_Task goal:_
Exactly reproduce all the records, keeping pictures out of the copy.

_Records supplied:_
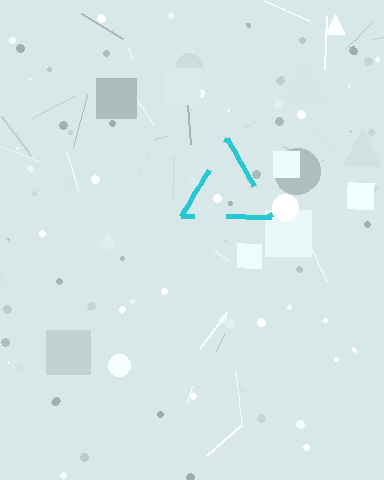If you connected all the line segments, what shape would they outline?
They would outline a triangle.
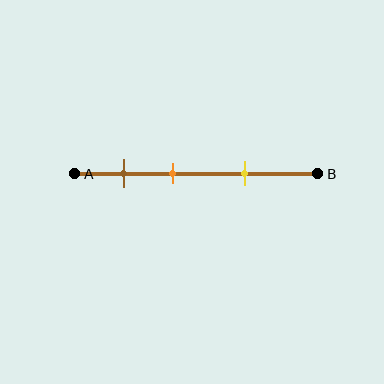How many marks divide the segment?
There are 3 marks dividing the segment.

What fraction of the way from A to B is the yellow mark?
The yellow mark is approximately 70% (0.7) of the way from A to B.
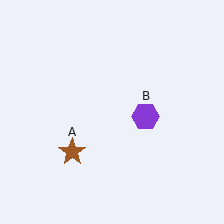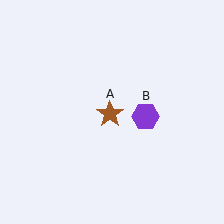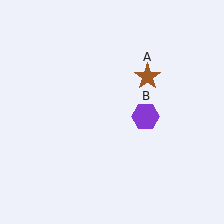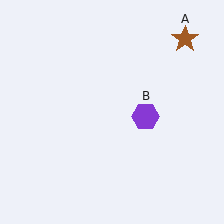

_Result:_
If you connected all the line segments, what shape would they outline?
They would outline a triangle.
How many marks divide the segment?
There are 3 marks dividing the segment.

What fraction of the way from A to B is the yellow mark?
The yellow mark is approximately 70% (0.7) of the way from A to B.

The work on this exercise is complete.